### MATERIAL
------------------------------------------------

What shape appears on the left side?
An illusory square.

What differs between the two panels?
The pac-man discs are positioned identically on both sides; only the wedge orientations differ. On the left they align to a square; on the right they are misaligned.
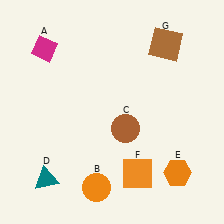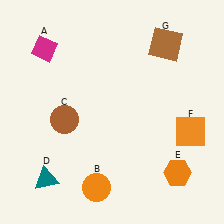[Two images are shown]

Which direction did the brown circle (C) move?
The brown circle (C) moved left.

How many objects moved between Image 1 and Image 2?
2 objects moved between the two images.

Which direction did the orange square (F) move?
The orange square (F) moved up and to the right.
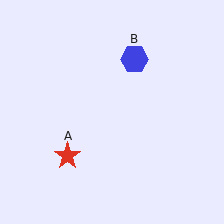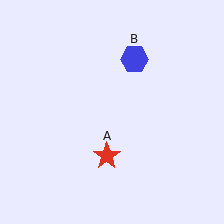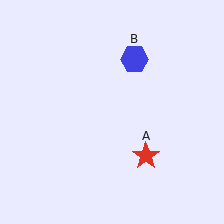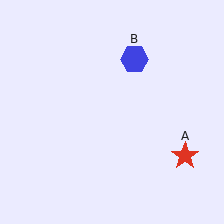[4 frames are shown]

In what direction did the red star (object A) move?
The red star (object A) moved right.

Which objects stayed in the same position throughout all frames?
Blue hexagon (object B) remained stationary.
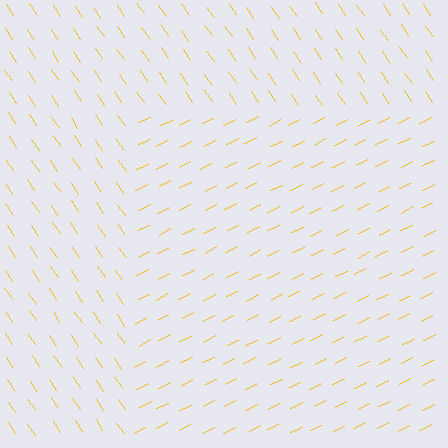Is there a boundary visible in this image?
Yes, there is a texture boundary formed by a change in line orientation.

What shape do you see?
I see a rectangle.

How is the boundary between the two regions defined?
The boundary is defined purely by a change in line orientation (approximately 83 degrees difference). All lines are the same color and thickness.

------------------------------------------------

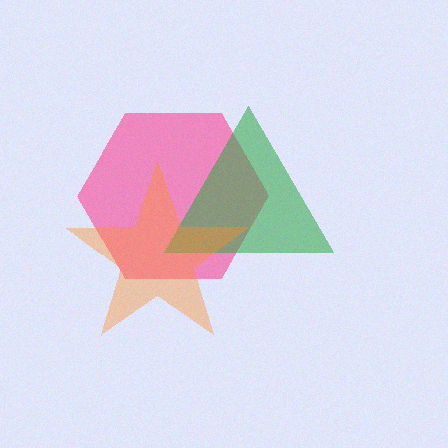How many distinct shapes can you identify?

------------------------------------------------

### WHAT IS EXPECTED
Above are records with pictures. Reproduce exactly only the lines from the line with "How many objects" through the line with "[4 frames are shown]", both ends included, and leave the pictures out.

### IN RESPONSE
How many objects moved between Image 1 and Image 2?
2 objects moved between the two images.

Which direction did the orange square (F) move?
The orange square (F) moved up and to the right.
[4 frames are shown]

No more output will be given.